Data excerpts:
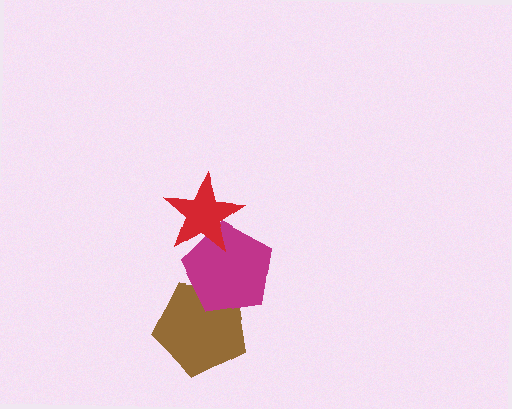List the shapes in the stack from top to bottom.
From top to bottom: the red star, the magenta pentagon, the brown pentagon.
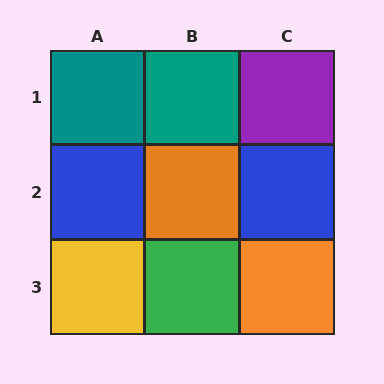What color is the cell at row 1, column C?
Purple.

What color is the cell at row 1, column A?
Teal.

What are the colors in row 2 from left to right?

* * *

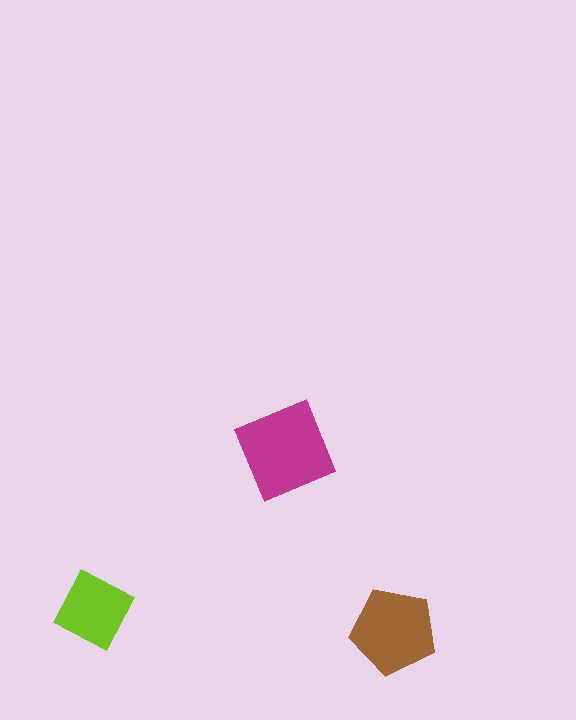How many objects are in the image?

* * *

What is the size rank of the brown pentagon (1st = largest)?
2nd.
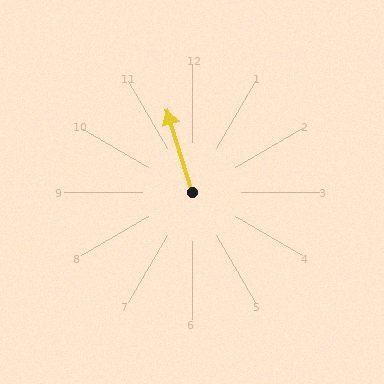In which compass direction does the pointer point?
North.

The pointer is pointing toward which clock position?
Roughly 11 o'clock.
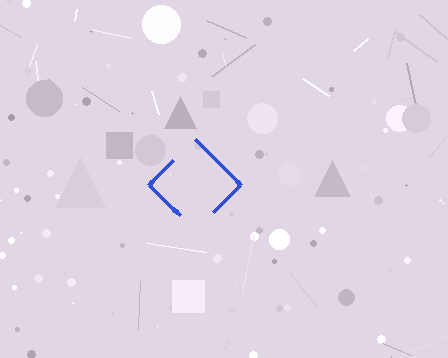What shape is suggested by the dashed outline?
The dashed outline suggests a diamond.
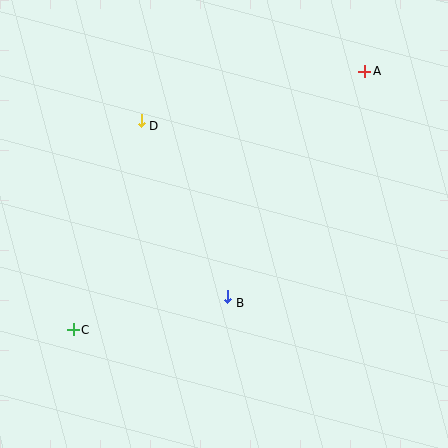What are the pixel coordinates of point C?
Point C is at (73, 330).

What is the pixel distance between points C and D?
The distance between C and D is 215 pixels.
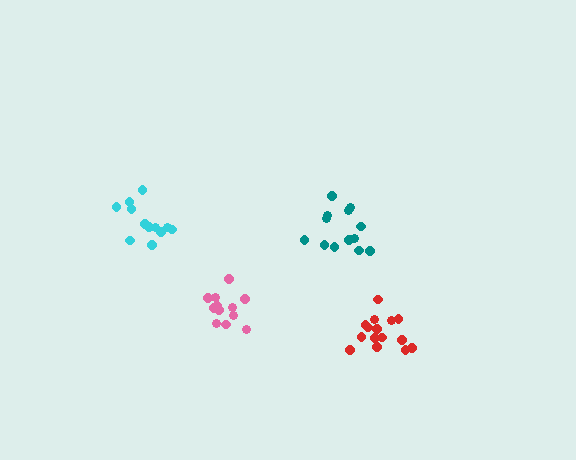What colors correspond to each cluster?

Exercise prompt: Exactly and only the lines from the line with "What color is the cell at row 1, column A?" to the line with "What are the colors", both included, are to be printed.

Task solution:
What color is the cell at row 1, column A?
Teal.

What are the colors in row 2 from left to right?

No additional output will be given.